Work to be completed —
Begin your copy at the line that holds "What shapes are layered on top of each other?" and carry it through the final line of the data, writing out each line exactly and omitting pictures.
· · · · ·
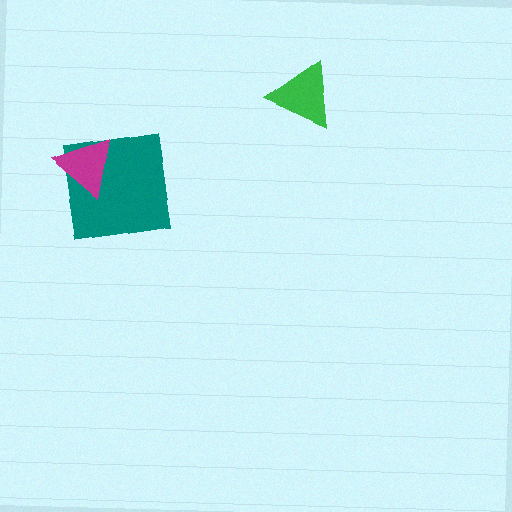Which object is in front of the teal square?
The magenta triangle is in front of the teal square.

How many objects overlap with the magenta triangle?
1 object overlaps with the magenta triangle.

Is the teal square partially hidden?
Yes, it is partially covered by another shape.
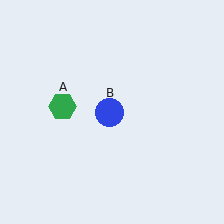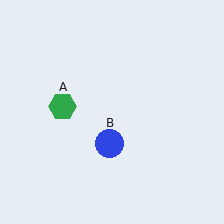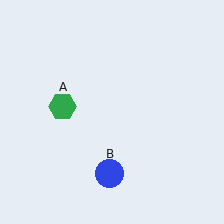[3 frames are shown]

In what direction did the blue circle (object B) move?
The blue circle (object B) moved down.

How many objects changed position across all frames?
1 object changed position: blue circle (object B).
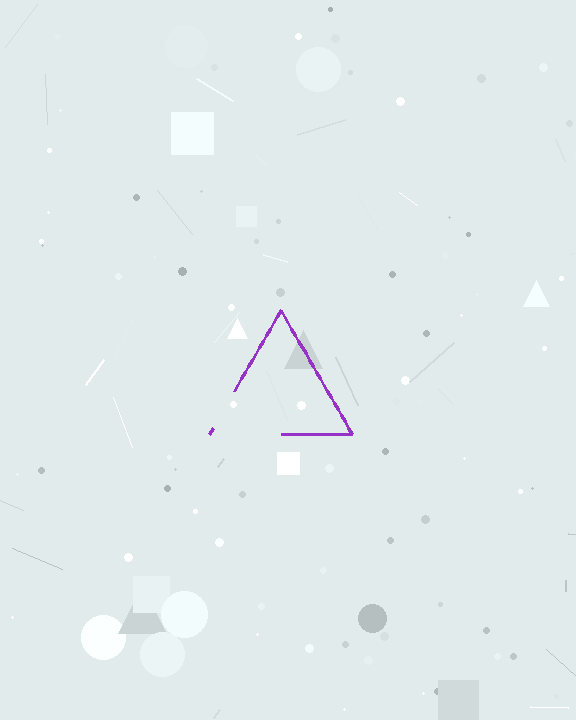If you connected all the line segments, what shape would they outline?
They would outline a triangle.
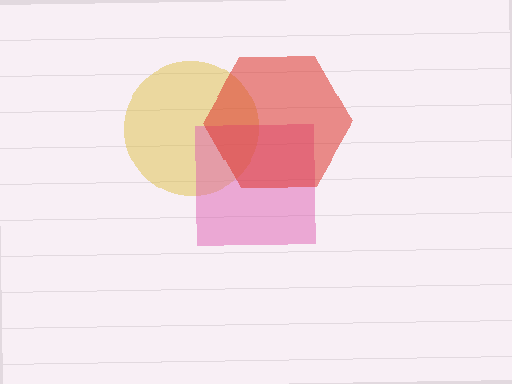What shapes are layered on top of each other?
The layered shapes are: a yellow circle, a pink square, a red hexagon.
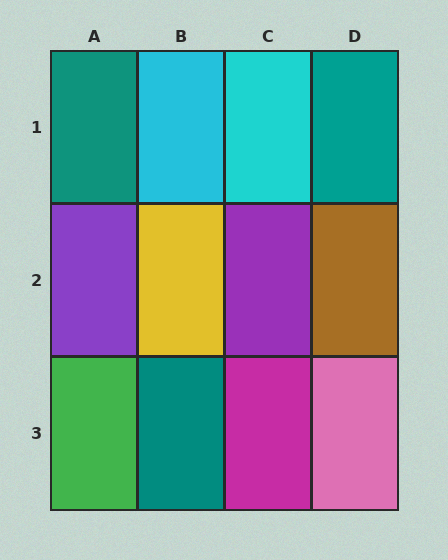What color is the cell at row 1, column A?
Teal.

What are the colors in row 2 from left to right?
Purple, yellow, purple, brown.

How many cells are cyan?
2 cells are cyan.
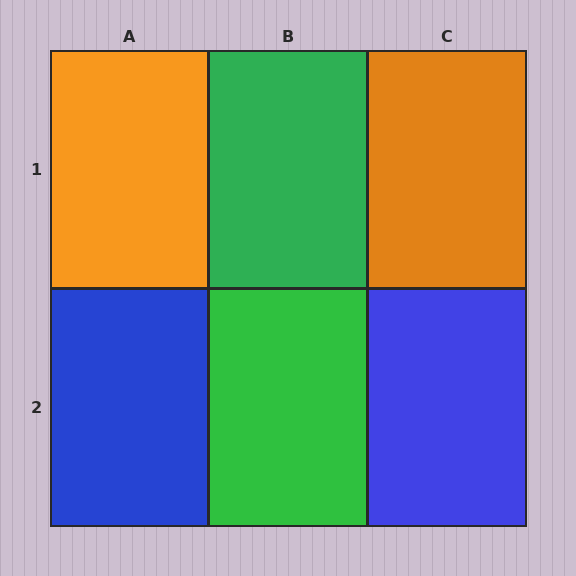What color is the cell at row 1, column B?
Green.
· · · · ·
Task response —
What shapes are layered on top of each other?
The layered shapes are: a yellow circle, a pink square, a red hexagon.
What color is the cell at row 1, column A?
Teal.

What are the colors in row 2 from left to right?
Purple, yellow, purple, brown.

How many cells are cyan?
2 cells are cyan.
What color is the cell at row 1, column B?
Green.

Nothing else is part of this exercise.